What to do:
Copy the records that follow exactly as written, but not their pictures.

Questions about shape properties:
◇ ◇ ◇ ◇

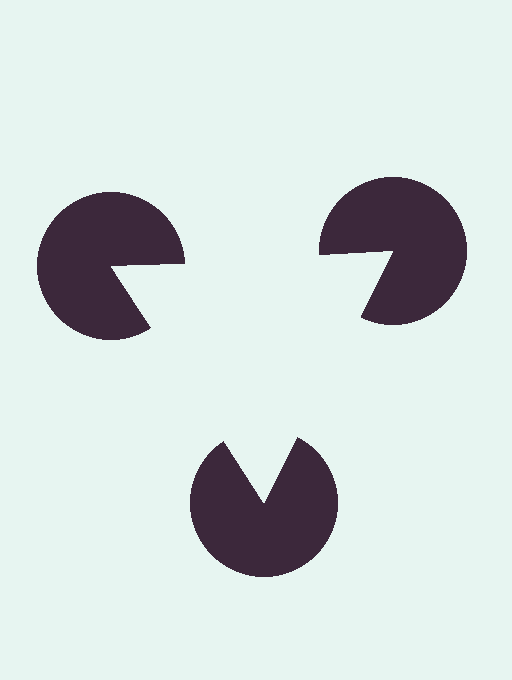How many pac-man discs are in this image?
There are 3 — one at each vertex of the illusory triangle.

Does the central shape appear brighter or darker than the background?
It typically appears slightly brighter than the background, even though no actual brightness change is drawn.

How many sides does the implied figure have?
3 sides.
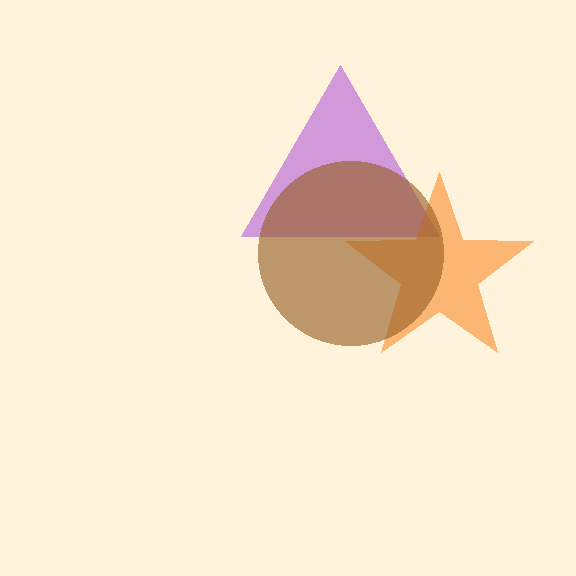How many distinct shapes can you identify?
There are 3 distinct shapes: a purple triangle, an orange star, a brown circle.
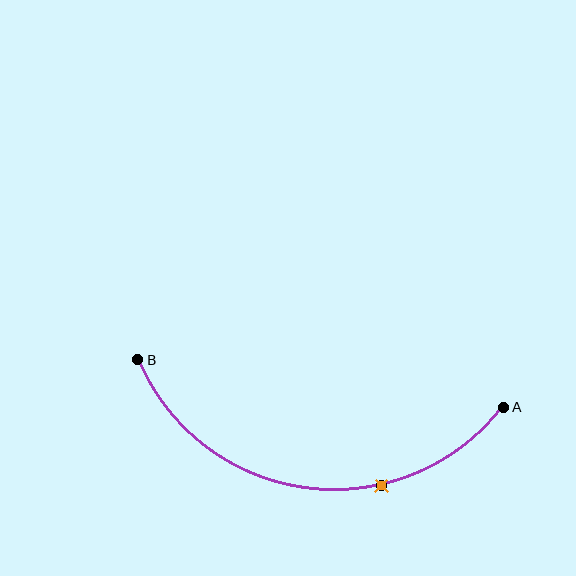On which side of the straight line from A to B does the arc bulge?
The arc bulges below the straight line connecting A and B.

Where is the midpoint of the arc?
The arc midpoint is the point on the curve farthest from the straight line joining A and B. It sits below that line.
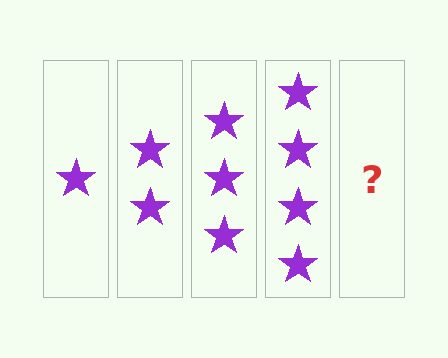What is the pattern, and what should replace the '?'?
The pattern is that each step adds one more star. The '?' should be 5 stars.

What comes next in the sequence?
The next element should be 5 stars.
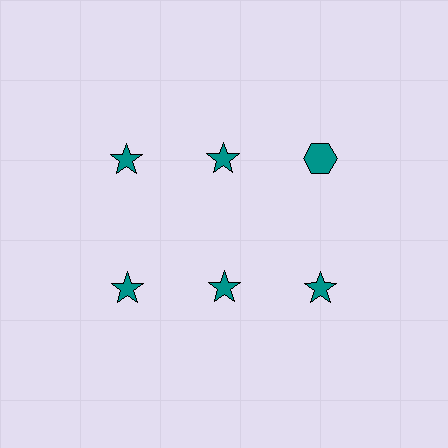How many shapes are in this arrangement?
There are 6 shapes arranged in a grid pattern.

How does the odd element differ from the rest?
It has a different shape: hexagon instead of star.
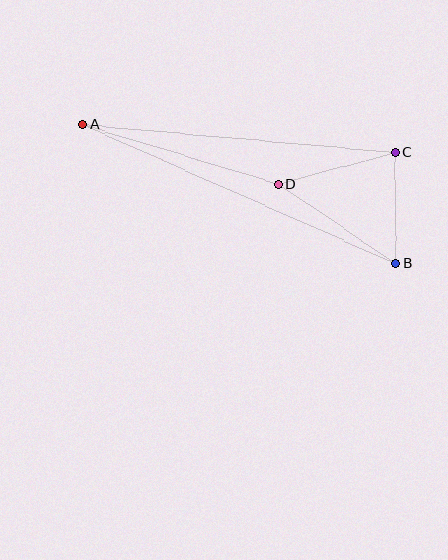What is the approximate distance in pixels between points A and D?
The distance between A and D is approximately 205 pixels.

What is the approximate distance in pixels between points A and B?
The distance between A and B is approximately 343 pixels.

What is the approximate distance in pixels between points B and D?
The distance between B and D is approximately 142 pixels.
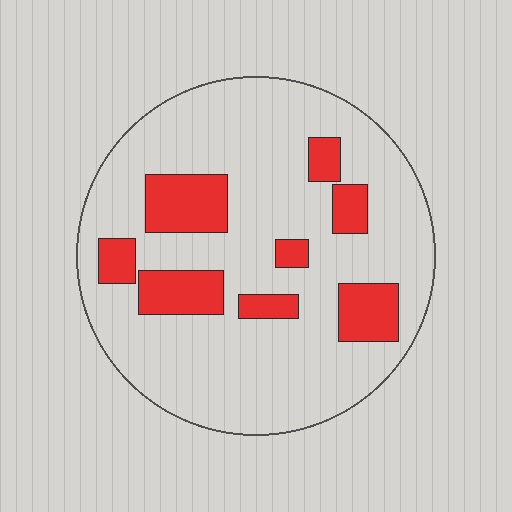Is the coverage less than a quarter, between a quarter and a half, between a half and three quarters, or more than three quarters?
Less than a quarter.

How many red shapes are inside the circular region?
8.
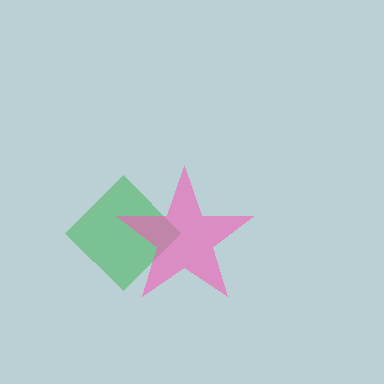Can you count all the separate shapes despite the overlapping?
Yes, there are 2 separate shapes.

◇ ◇ ◇ ◇

Answer:
How many pac-man discs are in this image?
There are 3 — one at each vertex of the illusory triangle.

Does the central shape appear brighter or darker than the background?
It typically appears slightly brighter than the background, even though no actual brightness change is drawn.

How many sides does the implied figure have?
3 sides.
How many distinct shapes can you identify?
There are 3 distinct shapes: a purple triangle, an orange star, a brown circle.
On which side of the straight line from A to B does the arc bulge?
The arc bulges below the straight line connecting A and B.

Where is the midpoint of the arc?
The arc midpoint is the point on the curve farthest from the straight line joining A and B. It sits below that line.
What is the pattern, and what should replace the '?'?
The pattern is that each step adds one more star. The '?' should be 5 stars.

What comes next in the sequence?
The next element should be 5 stars.
How many shapes are in this arrangement?
There are 6 shapes arranged in a grid pattern.

How does the odd element differ from the rest?
It has a different shape: hexagon instead of star.
What is the approximate distance in pixels between points A and D?
The distance between A and D is approximately 205 pixels.

What is the approximate distance in pixels between points A and B?
The distance between A and B is approximately 343 pixels.

What is the approximate distance in pixels between points B and D?
The distance between B and D is approximately 142 pixels.
Is the coverage less than a quarter, between a quarter and a half, between a half and three quarters, or more than three quarters?
Less than a quarter.

How many red shapes are inside the circular region?
8.
Can you count all the separate shapes despite the overlapping?
Yes, there are 2 separate shapes.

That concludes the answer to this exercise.